Direction
Write the listing below out again exactly, dropping the images.
-- START OF Dataset content --
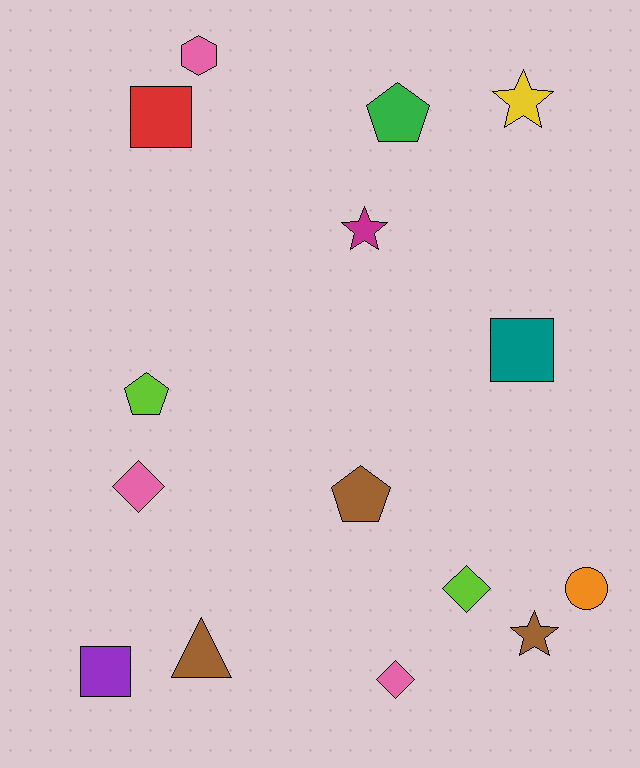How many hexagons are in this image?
There is 1 hexagon.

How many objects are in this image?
There are 15 objects.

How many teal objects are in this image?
There is 1 teal object.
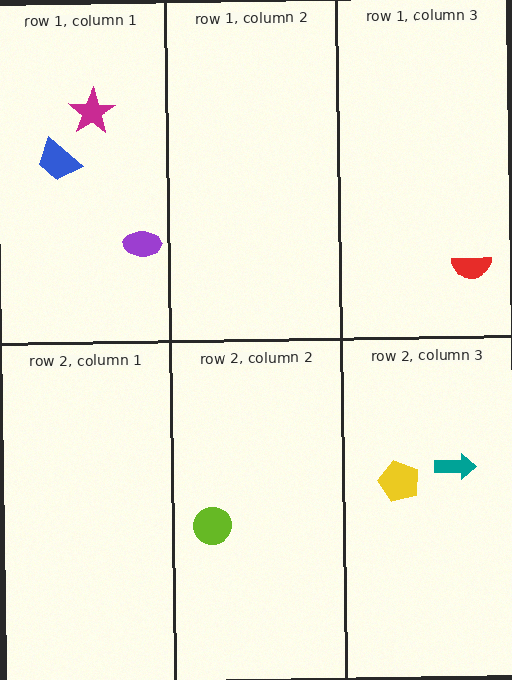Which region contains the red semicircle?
The row 1, column 3 region.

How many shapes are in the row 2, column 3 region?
2.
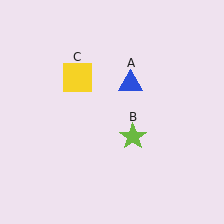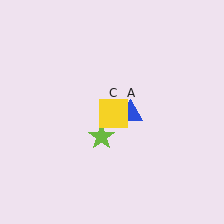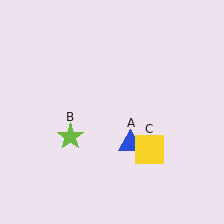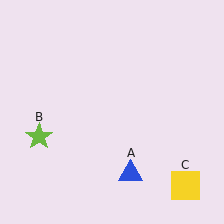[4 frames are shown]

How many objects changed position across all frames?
3 objects changed position: blue triangle (object A), lime star (object B), yellow square (object C).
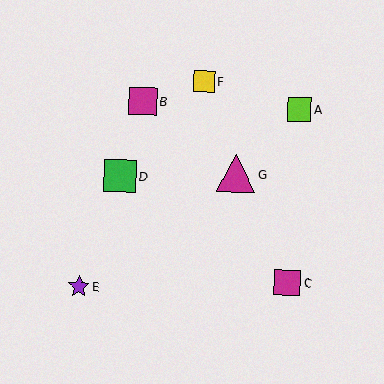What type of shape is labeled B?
Shape B is a magenta square.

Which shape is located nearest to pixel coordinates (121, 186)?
The green square (labeled D) at (120, 176) is nearest to that location.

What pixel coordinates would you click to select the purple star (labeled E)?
Click at (79, 286) to select the purple star E.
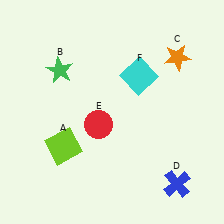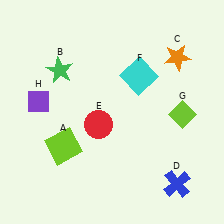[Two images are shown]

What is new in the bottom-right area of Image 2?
A lime diamond (G) was added in the bottom-right area of Image 2.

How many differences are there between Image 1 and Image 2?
There are 2 differences between the two images.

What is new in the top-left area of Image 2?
A purple square (H) was added in the top-left area of Image 2.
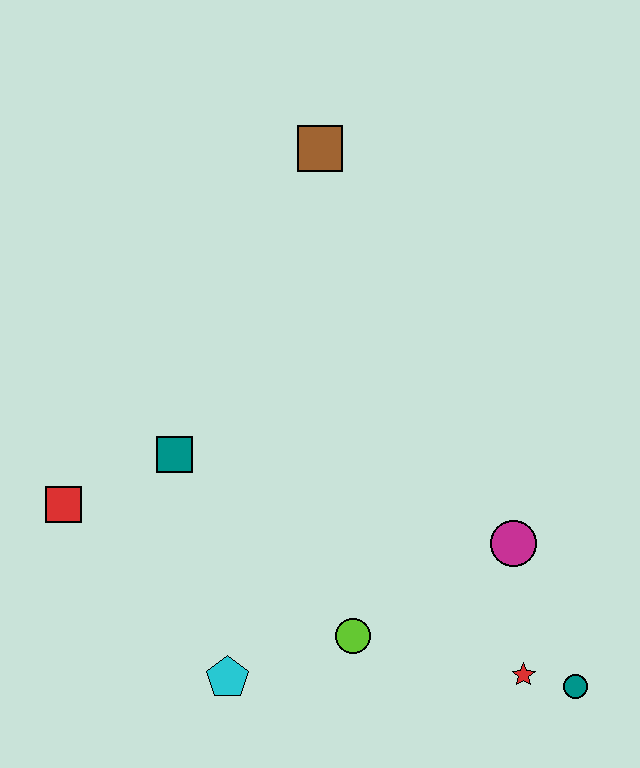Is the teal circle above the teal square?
No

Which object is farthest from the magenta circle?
The red square is farthest from the magenta circle.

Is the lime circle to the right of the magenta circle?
No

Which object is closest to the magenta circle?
The red star is closest to the magenta circle.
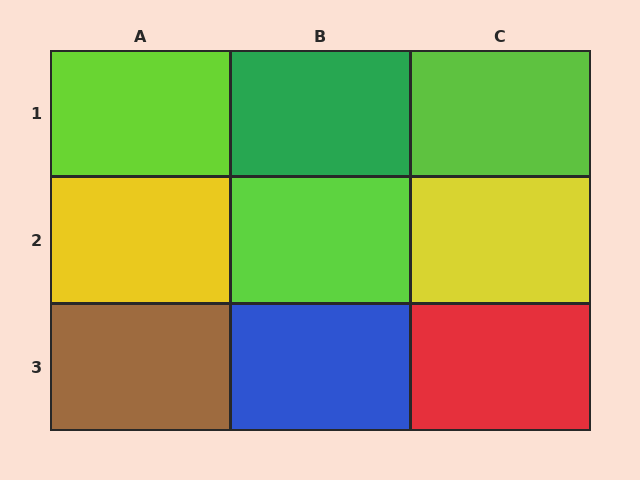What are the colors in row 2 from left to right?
Yellow, lime, yellow.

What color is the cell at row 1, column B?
Green.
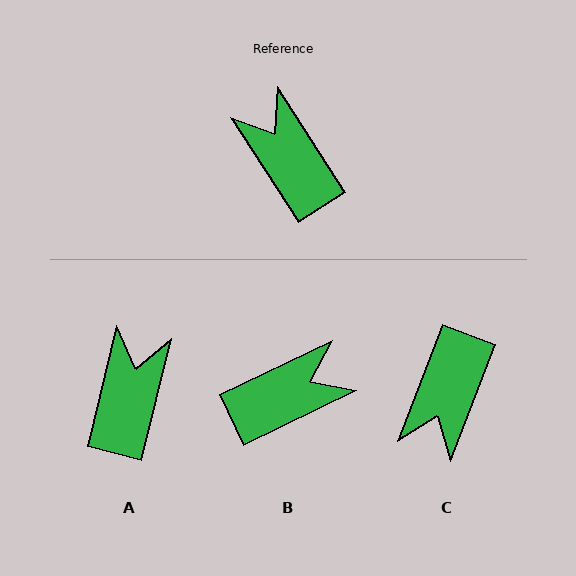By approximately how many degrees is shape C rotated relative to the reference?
Approximately 126 degrees counter-clockwise.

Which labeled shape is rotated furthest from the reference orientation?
C, about 126 degrees away.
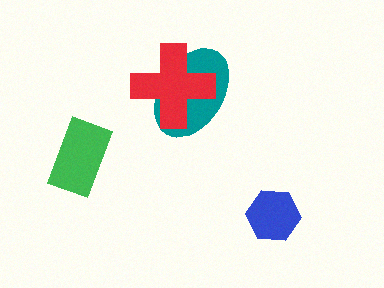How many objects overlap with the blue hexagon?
0 objects overlap with the blue hexagon.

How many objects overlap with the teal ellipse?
1 object overlaps with the teal ellipse.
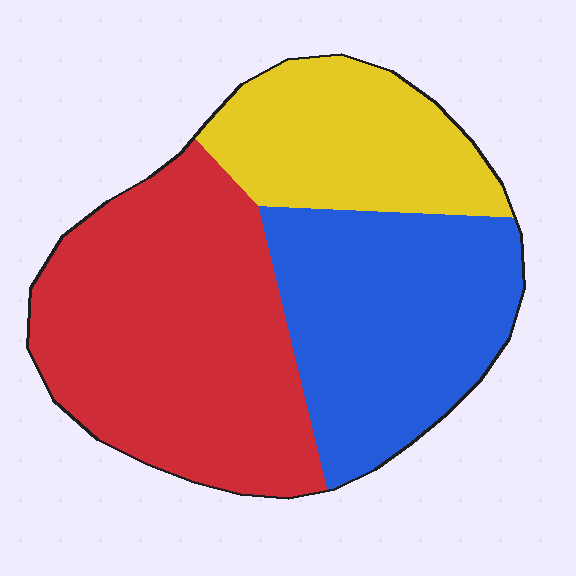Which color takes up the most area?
Red, at roughly 45%.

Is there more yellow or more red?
-- END OF Dataset content --
Full response
How many hexagons are in this image?
There is 1 hexagon.

How many objects are in this image?
There are 15 objects.

How many teal objects are in this image?
There is 1 teal object.
Which region contains the red semicircle?
The row 1, column 3 region.

How many shapes are in the row 2, column 3 region?
2.
[4 frames are shown]

How many objects changed position across all frames?
3 objects changed position: blue triangle (object A), lime star (object B), yellow square (object C).
What type of shape is labeled B?
Shape B is a magenta square.

Which shape is located nearest to pixel coordinates (121, 186)?
The green square (labeled D) at (120, 176) is nearest to that location.

What pixel coordinates would you click to select the purple star (labeled E)?
Click at (79, 286) to select the purple star E.
[Two images are shown]

What is new in the bottom-right area of Image 2?
A lime diamond (G) was added in the bottom-right area of Image 2.

How many differences are there between Image 1 and Image 2?
There are 2 differences between the two images.

What is new in the top-left area of Image 2?
A purple square (H) was added in the top-left area of Image 2.
Is the teal circle above the teal square?
No

Which object is farthest from the magenta circle?
The red square is farthest from the magenta circle.

Is the lime circle to the right of the magenta circle?
No

Which object is closest to the magenta circle?
The red star is closest to the magenta circle.
What are the colors in row 2 from left to right?
Yellow, lime, yellow.

What color is the cell at row 1, column B?
Green.
By approximately how many degrees is shape C rotated relative to the reference?
Approximately 126 degrees counter-clockwise.

Which labeled shape is rotated furthest from the reference orientation?
C, about 126 degrees away.
How many objects overlap with the blue hexagon?
0 objects overlap with the blue hexagon.

How many objects overlap with the teal ellipse?
1 object overlaps with the teal ellipse.
Which color takes up the most area?
Red, at roughly 45%.

Is there more yellow or more red?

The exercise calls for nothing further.